Problem statement
From the listing below, extract each entry exactly as written, minus the images.

— Begin Given data —

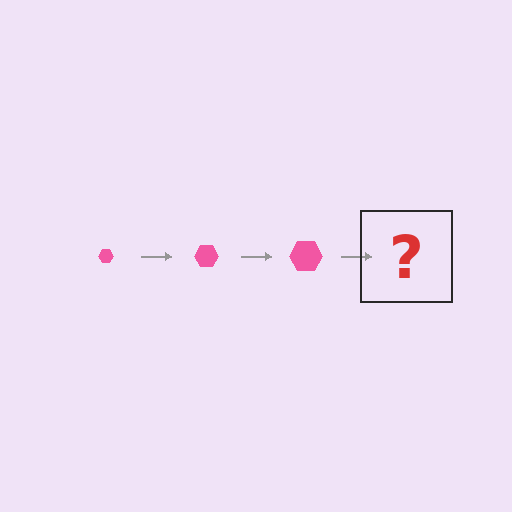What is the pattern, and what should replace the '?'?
The pattern is that the hexagon gets progressively larger each step. The '?' should be a pink hexagon, larger than the previous one.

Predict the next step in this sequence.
The next step is a pink hexagon, larger than the previous one.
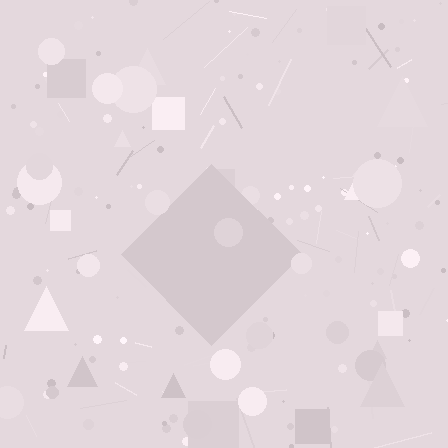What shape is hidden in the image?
A diamond is hidden in the image.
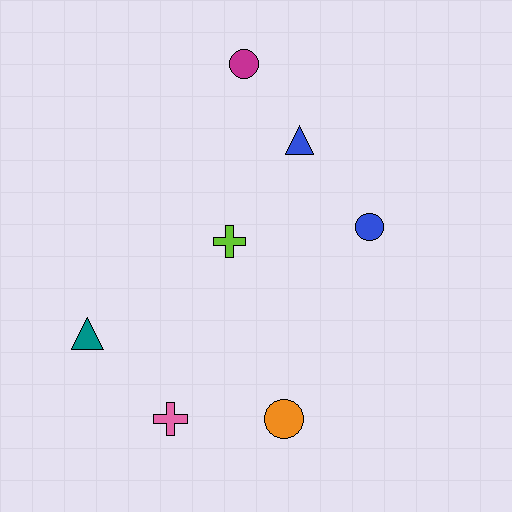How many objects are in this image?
There are 7 objects.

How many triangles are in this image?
There are 2 triangles.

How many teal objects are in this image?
There is 1 teal object.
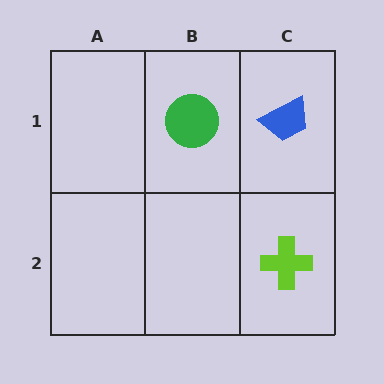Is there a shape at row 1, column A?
No, that cell is empty.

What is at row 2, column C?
A lime cross.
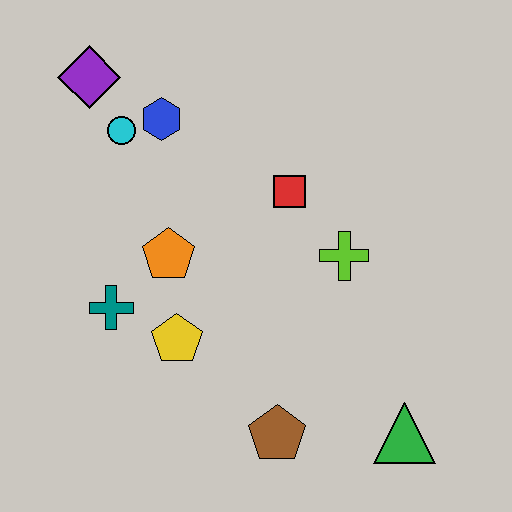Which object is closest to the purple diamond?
The cyan circle is closest to the purple diamond.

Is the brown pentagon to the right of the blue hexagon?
Yes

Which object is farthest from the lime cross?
The purple diamond is farthest from the lime cross.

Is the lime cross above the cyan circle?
No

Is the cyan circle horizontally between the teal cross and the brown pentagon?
Yes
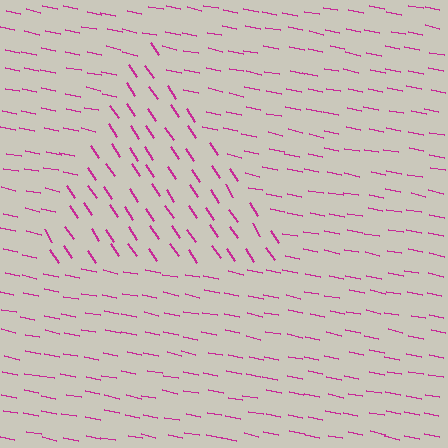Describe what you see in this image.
The image is filled with small magenta line segments. A triangle region in the image has lines oriented differently from the surrounding lines, creating a visible texture boundary.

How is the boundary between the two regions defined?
The boundary is defined purely by a change in line orientation (approximately 45 degrees difference). All lines are the same color and thickness.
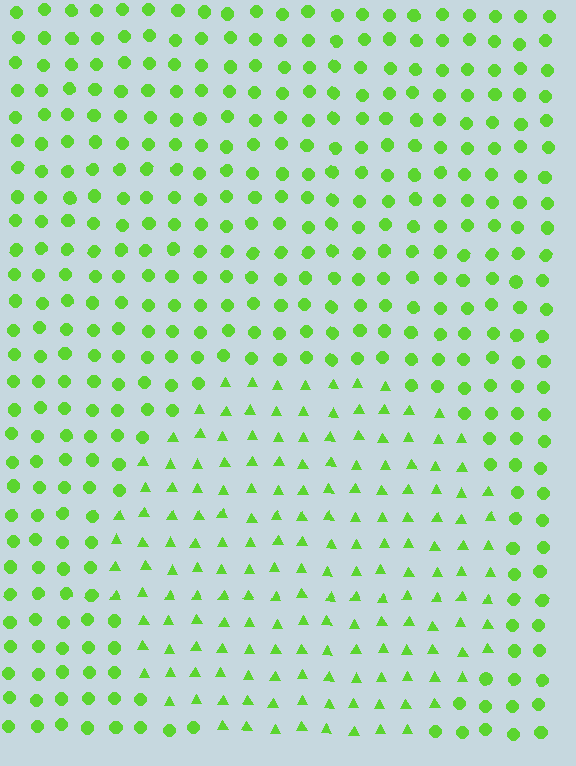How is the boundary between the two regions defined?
The boundary is defined by a change in element shape: triangles inside vs. circles outside. All elements share the same color and spacing.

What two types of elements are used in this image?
The image uses triangles inside the circle region and circles outside it.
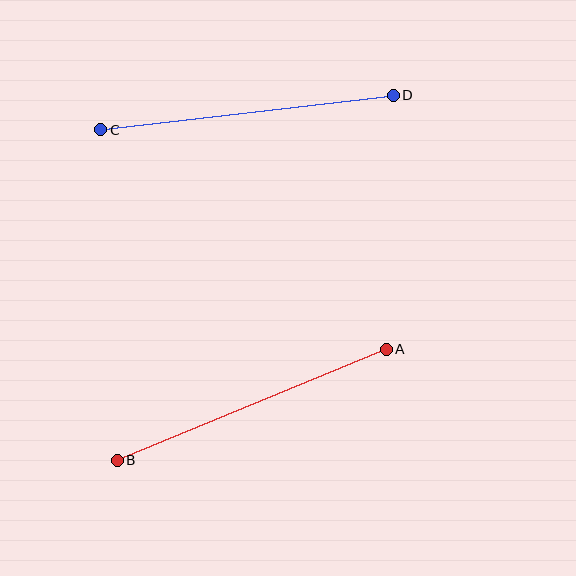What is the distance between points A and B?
The distance is approximately 291 pixels.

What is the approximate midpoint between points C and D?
The midpoint is at approximately (247, 112) pixels.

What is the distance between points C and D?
The distance is approximately 295 pixels.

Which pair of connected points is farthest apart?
Points C and D are farthest apart.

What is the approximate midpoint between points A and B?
The midpoint is at approximately (252, 405) pixels.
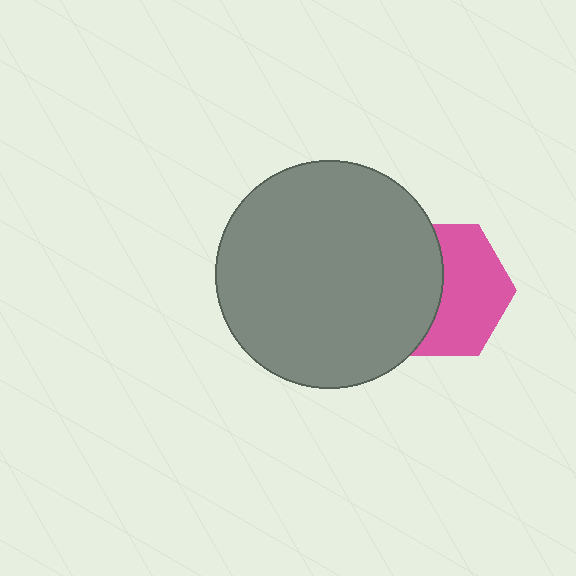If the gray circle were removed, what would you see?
You would see the complete pink hexagon.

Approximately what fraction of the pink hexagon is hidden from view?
Roughly 46% of the pink hexagon is hidden behind the gray circle.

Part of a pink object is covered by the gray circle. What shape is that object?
It is a hexagon.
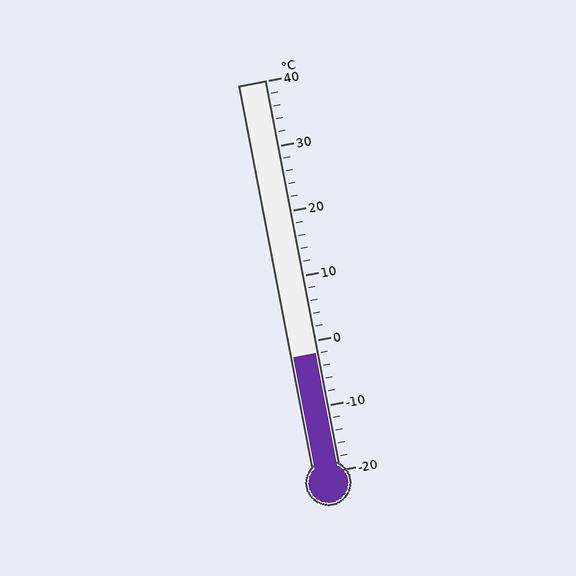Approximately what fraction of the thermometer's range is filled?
The thermometer is filled to approximately 30% of its range.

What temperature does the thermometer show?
The thermometer shows approximately -2°C.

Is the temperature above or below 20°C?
The temperature is below 20°C.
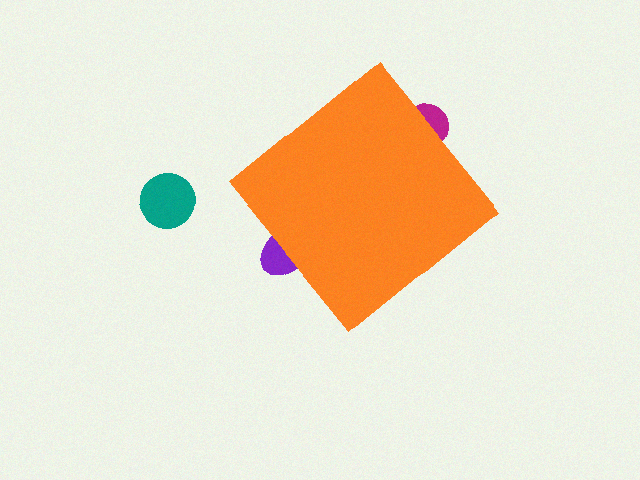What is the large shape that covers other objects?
An orange diamond.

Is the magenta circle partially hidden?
Yes, the magenta circle is partially hidden behind the orange diamond.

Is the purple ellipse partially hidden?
Yes, the purple ellipse is partially hidden behind the orange diamond.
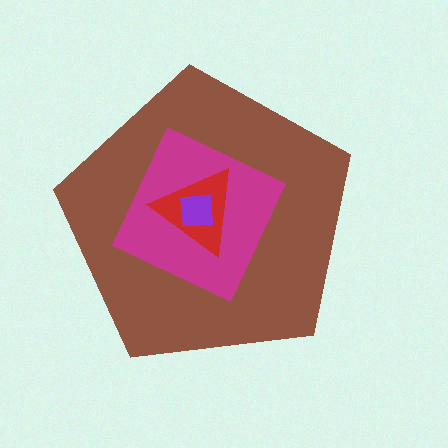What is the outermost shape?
The brown pentagon.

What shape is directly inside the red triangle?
The purple square.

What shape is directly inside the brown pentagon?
The magenta square.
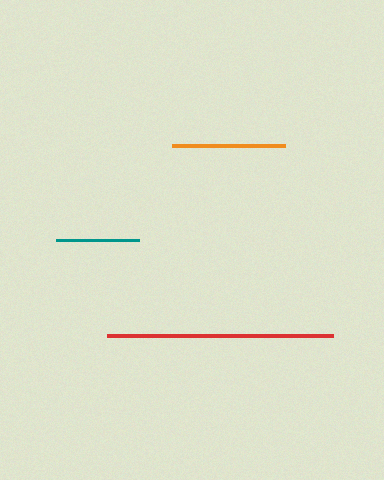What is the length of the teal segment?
The teal segment is approximately 83 pixels long.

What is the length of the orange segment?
The orange segment is approximately 113 pixels long.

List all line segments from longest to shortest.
From longest to shortest: red, orange, teal.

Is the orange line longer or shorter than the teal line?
The orange line is longer than the teal line.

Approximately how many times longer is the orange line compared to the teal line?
The orange line is approximately 1.4 times the length of the teal line.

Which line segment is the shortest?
The teal line is the shortest at approximately 83 pixels.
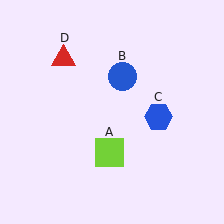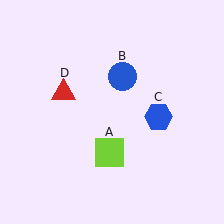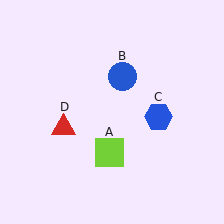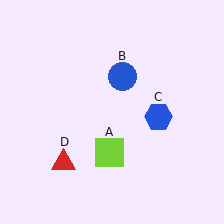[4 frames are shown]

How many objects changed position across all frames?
1 object changed position: red triangle (object D).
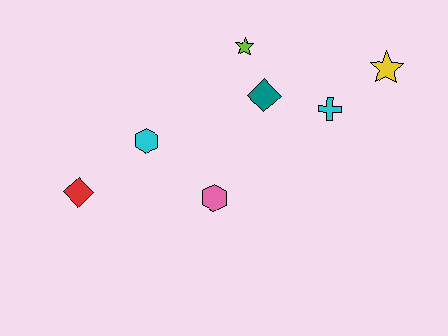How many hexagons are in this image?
There are 2 hexagons.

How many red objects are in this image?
There is 1 red object.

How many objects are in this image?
There are 7 objects.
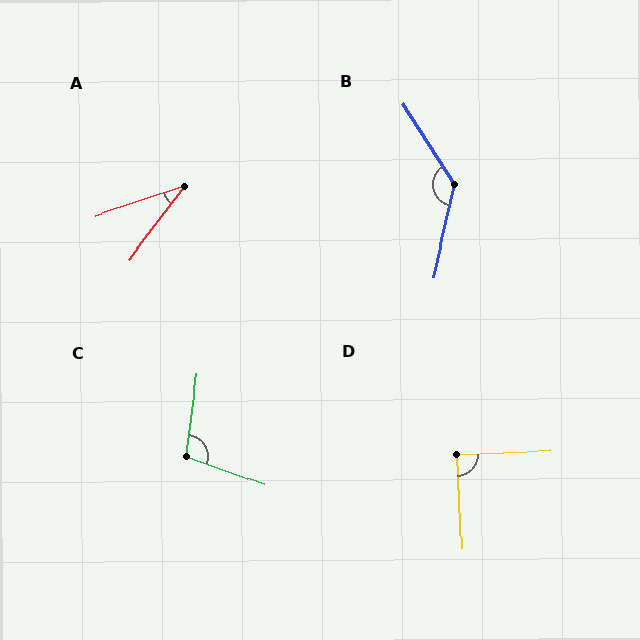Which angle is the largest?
B, at approximately 134 degrees.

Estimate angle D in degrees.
Approximately 89 degrees.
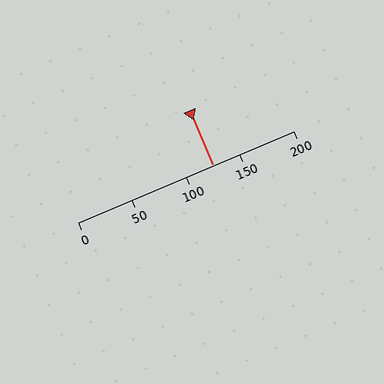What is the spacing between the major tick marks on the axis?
The major ticks are spaced 50 apart.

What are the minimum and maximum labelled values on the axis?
The axis runs from 0 to 200.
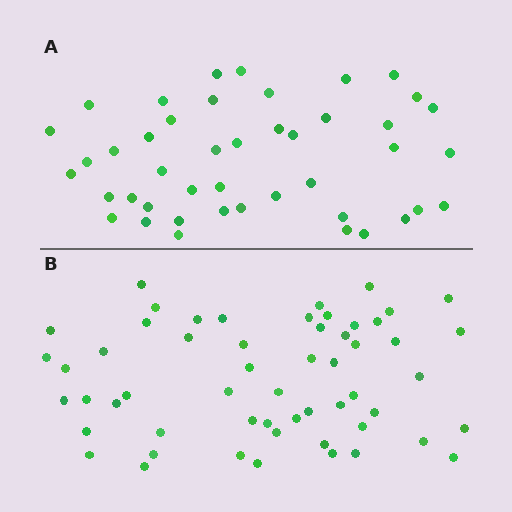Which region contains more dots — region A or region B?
Region B (the bottom region) has more dots.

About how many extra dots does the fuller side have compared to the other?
Region B has roughly 12 or so more dots than region A.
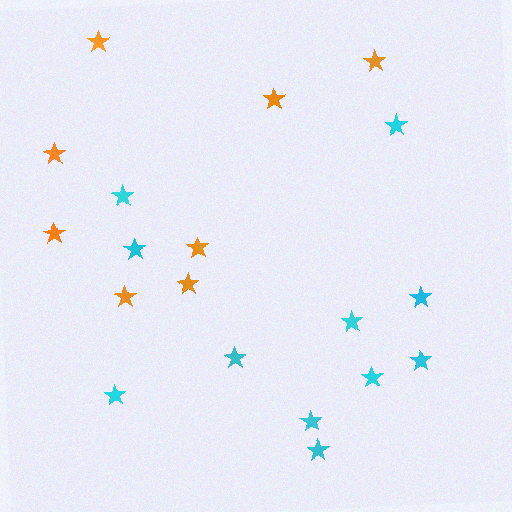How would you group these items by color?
There are 2 groups: one group of cyan stars (11) and one group of orange stars (8).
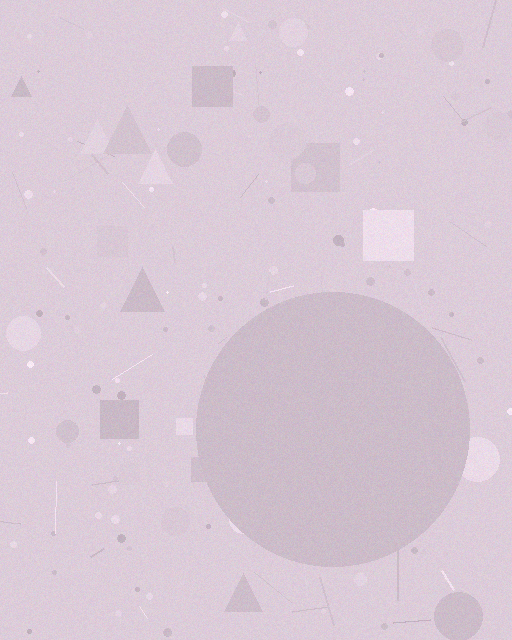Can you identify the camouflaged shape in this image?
The camouflaged shape is a circle.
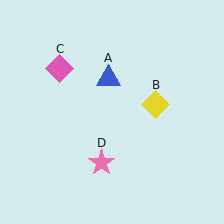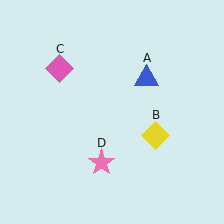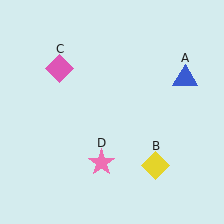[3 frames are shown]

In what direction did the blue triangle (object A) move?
The blue triangle (object A) moved right.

— End Given data —

Expected output
What is the pattern, and what should replace the '?'?
The pattern is that the hexagon gets progressively larger each step. The '?' should be a pink hexagon, larger than the previous one.

Predict the next step in this sequence.
The next step is a pink hexagon, larger than the previous one.
What shape is hidden in the image?
A diamond is hidden in the image.
How many objects are in this image?
There are 7 objects.

How many triangles are in this image?
There are 2 triangles.

How many teal objects are in this image?
There is 1 teal object.
Is there a shape at row 1, column A?
No, that cell is empty.

What is at row 2, column C?
A lime cross.
Which object is closest to the purple diamond?
The cyan circle is closest to the purple diamond.

Is the brown pentagon to the right of the blue hexagon?
Yes

Which object is farthest from the lime cross?
The purple diamond is farthest from the lime cross.

Is the lime cross above the cyan circle?
No

Is the cyan circle horizontally between the teal cross and the brown pentagon?
Yes
Describe what you see in this image.
The image is filled with small magenta line segments. A triangle region in the image has lines oriented differently from the surrounding lines, creating a visible texture boundary.

How is the boundary between the two regions defined?
The boundary is defined purely by a change in line orientation (approximately 45 degrees difference). All lines are the same color and thickness.
How is the boundary between the two regions defined?
The boundary is defined by a change in element shape: triangles inside vs. circles outside. All elements share the same color and spacing.

What two types of elements are used in this image?
The image uses triangles inside the circle region and circles outside it.
What is the distance between points A and B?
The distance is approximately 291 pixels.

What is the approximate midpoint between points C and D?
The midpoint is at approximately (247, 112) pixels.

What is the distance between points C and D?
The distance is approximately 295 pixels.

Which pair of connected points is farthest apart?
Points C and D are farthest apart.

What is the approximate midpoint between points A and B?
The midpoint is at approximately (252, 405) pixels.
If the gray circle were removed, what would you see?
You would see the complete pink hexagon.

Approximately what fraction of the pink hexagon is hidden from view?
Roughly 46% of the pink hexagon is hidden behind the gray circle.

Part of a pink object is covered by the gray circle. What shape is that object?
It is a hexagon.
Approximately what fraction of the thermometer's range is filled?
The thermometer is filled to approximately 30% of its range.

What temperature does the thermometer show?
The thermometer shows approximately -2°C.

Is the temperature above or below 20°C?
The temperature is below 20°C.
What is the large shape that covers other objects?
An orange diamond.

Is the magenta circle partially hidden?
Yes, the magenta circle is partially hidden behind the orange diamond.

Is the purple ellipse partially hidden?
Yes, the purple ellipse is partially hidden behind the orange diamond.
What is the outermost shape?
The brown pentagon.

What shape is directly inside the red triangle?
The purple square.

What shape is directly inside the brown pentagon?
The magenta square.
What is the length of the teal segment?
The teal segment is approximately 83 pixels long.

What is the length of the orange segment?
The orange segment is approximately 113 pixels long.

List all line segments from longest to shortest.
From longest to shortest: red, orange, teal.

Is the orange line longer or shorter than the teal line?
The orange line is longer than the teal line.

Approximately how many times longer is the orange line compared to the teal line?
The orange line is approximately 1.4 times the length of the teal line.

Which line segment is the shortest?
The teal line is the shortest at approximately 83 pixels.
[4 frames are shown]

How many objects changed position across all frames?
1 object changed position: red triangle (object D).
How many hexagons are in this image?
There are 2 hexagons.

How many red objects are in this image?
There is 1 red object.

How many objects are in this image?
There are 7 objects.
Which angle is the largest?
B, at approximately 134 degrees.

Estimate angle D in degrees.
Approximately 89 degrees.
What is the spacing between the major tick marks on the axis?
The major ticks are spaced 50 apart.

What are the minimum and maximum labelled values on the axis?
The axis runs from 0 to 200.
Which region contains more dots — region A or region B?
Region B (the bottom region) has more dots.

About how many extra dots does the fuller side have compared to the other?
Region B has roughly 12 or so more dots than region A.
How would you group these items by color?
There are 2 groups: one group of cyan stars (11) and one group of orange stars (8).
Can you identify the camouflaged shape in this image?
The camouflaged shape is a circle.
[3 frames are shown]

In what direction did the blue triangle (object A) move?
The blue triangle (object A) moved right.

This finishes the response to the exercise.